→ **TASK DIRECTIONS**:
Retype all the entries word for word, but omit the pictures.

[Synthetic geometry question rows]
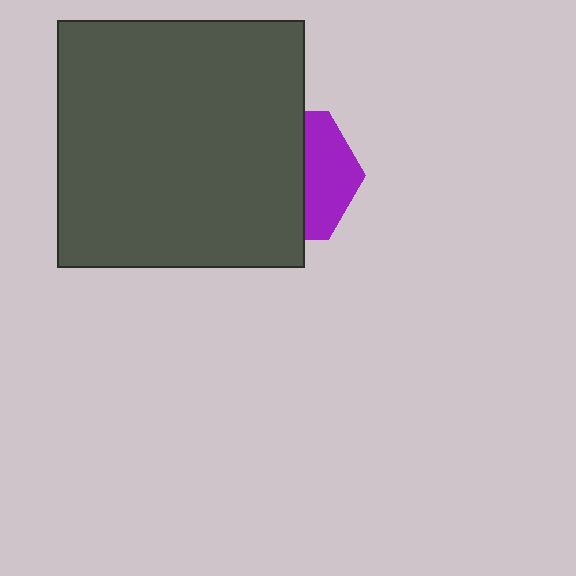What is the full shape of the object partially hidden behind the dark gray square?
The partially hidden object is a purple hexagon.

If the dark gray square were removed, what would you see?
You would see the complete purple hexagon.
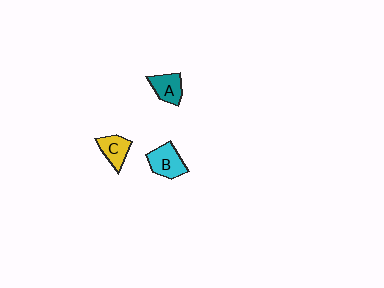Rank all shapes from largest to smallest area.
From largest to smallest: B (cyan), A (teal), C (yellow).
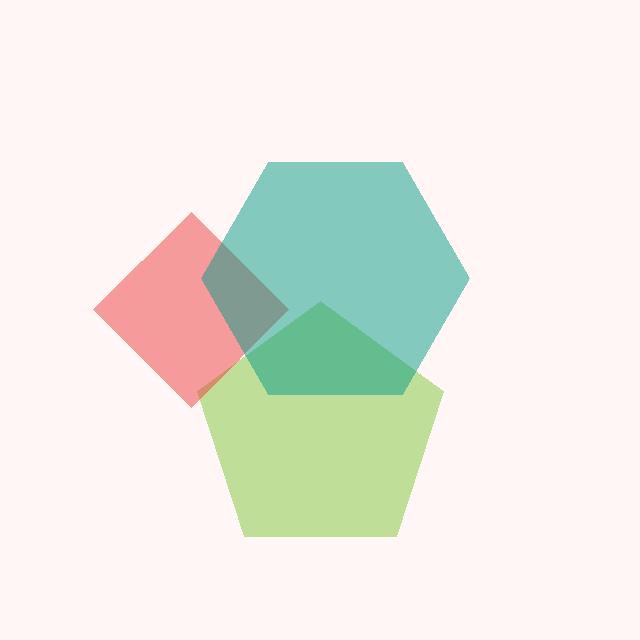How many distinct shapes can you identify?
There are 3 distinct shapes: a lime pentagon, a red diamond, a teal hexagon.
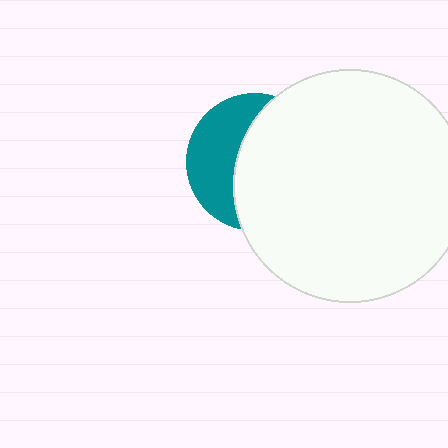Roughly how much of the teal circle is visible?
A small part of it is visible (roughly 39%).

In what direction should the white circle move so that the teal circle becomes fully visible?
The white circle should move right. That is the shortest direction to clear the overlap and leave the teal circle fully visible.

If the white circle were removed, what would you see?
You would see the complete teal circle.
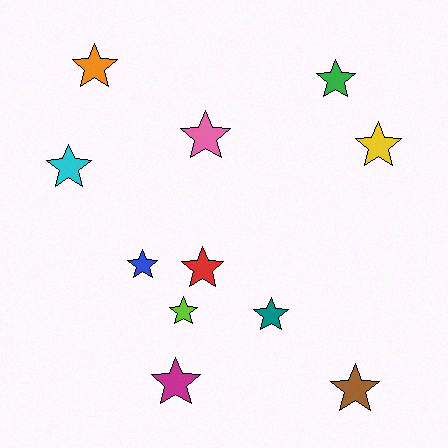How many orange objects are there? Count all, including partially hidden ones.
There is 1 orange object.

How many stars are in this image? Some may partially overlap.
There are 11 stars.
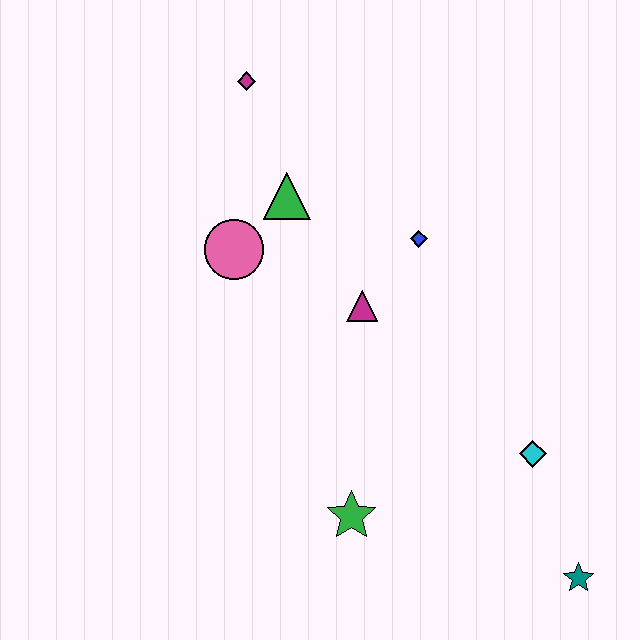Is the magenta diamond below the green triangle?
No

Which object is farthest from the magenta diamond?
The teal star is farthest from the magenta diamond.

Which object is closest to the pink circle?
The green triangle is closest to the pink circle.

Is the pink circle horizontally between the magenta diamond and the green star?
No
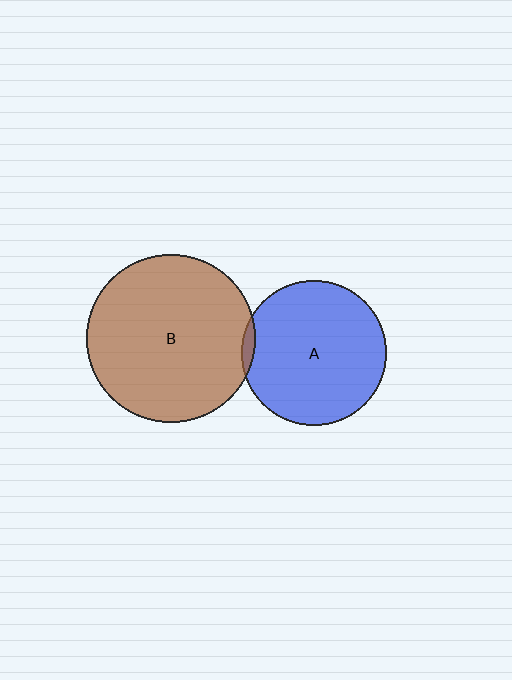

→ **SOLUTION TO THIS PROBLEM**:
What is the full shape of the object partially hidden behind the dark gray square?
The partially hidden object is a purple hexagon.

If the dark gray square were removed, what would you see?
You would see the complete purple hexagon.
Rank all shapes from largest to smallest area.
From largest to smallest: B (cyan), A (teal), C (yellow).
How many distinct shapes can you identify?
There are 3 distinct shapes: a lime pentagon, a red diamond, a teal hexagon.
Roughly how much of the teal circle is visible?
A small part of it is visible (roughly 39%).

In what direction should the white circle move so that the teal circle becomes fully visible?
The white circle should move right. That is the shortest direction to clear the overlap and leave the teal circle fully visible.

If the white circle were removed, what would you see?
You would see the complete teal circle.
How many orange objects are there? Count all, including partially hidden ones.
There is 1 orange object.

How many stars are in this image? Some may partially overlap.
There are 11 stars.
Is the magenta diamond below the green triangle?
No

Which object is farthest from the magenta diamond?
The teal star is farthest from the magenta diamond.

Which object is closest to the pink circle?
The green triangle is closest to the pink circle.

Is the pink circle horizontally between the magenta diamond and the green star?
No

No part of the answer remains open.